What you have to do –
Below are records; transcribe only the line with "Describe the next shape in this pattern." and those after it, through the last line, without any change.
--- Source data ---
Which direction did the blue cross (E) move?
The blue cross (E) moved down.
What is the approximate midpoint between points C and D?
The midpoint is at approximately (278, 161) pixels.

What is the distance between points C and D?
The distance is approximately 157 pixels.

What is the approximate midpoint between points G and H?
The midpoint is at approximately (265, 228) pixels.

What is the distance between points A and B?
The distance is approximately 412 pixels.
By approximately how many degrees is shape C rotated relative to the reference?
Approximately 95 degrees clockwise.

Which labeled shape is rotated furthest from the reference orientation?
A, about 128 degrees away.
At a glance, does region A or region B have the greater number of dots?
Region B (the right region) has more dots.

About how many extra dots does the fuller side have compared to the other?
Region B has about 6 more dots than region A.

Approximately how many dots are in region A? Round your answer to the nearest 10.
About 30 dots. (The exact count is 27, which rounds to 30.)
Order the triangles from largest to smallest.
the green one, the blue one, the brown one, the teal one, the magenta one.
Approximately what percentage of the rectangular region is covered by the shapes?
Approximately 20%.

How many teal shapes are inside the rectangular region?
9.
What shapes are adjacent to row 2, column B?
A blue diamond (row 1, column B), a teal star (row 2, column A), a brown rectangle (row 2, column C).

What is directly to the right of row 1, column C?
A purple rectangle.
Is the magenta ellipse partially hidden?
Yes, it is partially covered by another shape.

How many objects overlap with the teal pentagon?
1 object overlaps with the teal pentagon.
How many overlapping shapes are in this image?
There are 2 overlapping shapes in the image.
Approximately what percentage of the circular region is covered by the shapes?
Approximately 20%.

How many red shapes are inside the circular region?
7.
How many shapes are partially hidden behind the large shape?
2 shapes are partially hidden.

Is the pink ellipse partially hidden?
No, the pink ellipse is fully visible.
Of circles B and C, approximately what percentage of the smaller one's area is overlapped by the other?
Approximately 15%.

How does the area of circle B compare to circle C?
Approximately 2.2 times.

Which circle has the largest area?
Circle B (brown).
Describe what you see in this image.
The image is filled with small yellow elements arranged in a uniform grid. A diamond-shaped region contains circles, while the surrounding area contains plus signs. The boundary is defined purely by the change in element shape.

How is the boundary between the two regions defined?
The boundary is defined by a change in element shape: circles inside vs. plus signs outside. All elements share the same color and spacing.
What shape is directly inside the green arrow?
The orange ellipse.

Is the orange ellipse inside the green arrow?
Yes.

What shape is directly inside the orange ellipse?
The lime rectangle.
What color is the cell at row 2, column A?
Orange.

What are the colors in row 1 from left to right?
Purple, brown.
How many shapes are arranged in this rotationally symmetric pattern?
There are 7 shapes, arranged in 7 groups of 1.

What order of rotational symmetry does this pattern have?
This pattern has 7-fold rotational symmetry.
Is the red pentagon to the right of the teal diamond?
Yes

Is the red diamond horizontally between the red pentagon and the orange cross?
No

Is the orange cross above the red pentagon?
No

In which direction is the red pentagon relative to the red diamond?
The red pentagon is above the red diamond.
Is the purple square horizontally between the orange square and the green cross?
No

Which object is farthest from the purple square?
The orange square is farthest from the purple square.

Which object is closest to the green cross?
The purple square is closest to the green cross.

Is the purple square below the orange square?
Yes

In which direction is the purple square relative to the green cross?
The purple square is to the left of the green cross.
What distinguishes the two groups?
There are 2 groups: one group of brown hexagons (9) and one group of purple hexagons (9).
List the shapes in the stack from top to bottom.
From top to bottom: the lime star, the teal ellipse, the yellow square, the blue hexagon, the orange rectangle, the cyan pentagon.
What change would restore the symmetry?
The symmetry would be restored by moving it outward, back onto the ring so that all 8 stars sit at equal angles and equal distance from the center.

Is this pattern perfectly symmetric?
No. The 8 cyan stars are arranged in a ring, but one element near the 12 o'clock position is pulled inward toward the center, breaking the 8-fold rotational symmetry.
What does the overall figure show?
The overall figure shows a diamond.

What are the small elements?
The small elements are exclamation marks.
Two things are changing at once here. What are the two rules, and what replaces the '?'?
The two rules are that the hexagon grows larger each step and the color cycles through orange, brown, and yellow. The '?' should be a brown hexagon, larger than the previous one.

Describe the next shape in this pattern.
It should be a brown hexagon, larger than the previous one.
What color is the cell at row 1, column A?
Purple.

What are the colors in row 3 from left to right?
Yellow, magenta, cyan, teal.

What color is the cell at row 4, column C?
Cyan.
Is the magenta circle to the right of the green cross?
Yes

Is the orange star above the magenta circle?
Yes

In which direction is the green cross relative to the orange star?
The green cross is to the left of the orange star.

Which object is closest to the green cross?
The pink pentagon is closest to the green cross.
---
Result below –
Describe the next shape in this pattern.
It should be a brown hexagon, larger than the previous one.
What color is the cell at row 1, column A?
Purple.

What are the colors in row 3 from left to right?
Yellow, magenta, cyan, teal.

What color is the cell at row 4, column C?
Cyan.
Is the magenta circle to the right of the green cross?
Yes

Is the orange star above the magenta circle?
Yes

In which direction is the green cross relative to the orange star?
The green cross is to the left of the orange star.

Which object is closest to the green cross?
The pink pentagon is closest to the green cross.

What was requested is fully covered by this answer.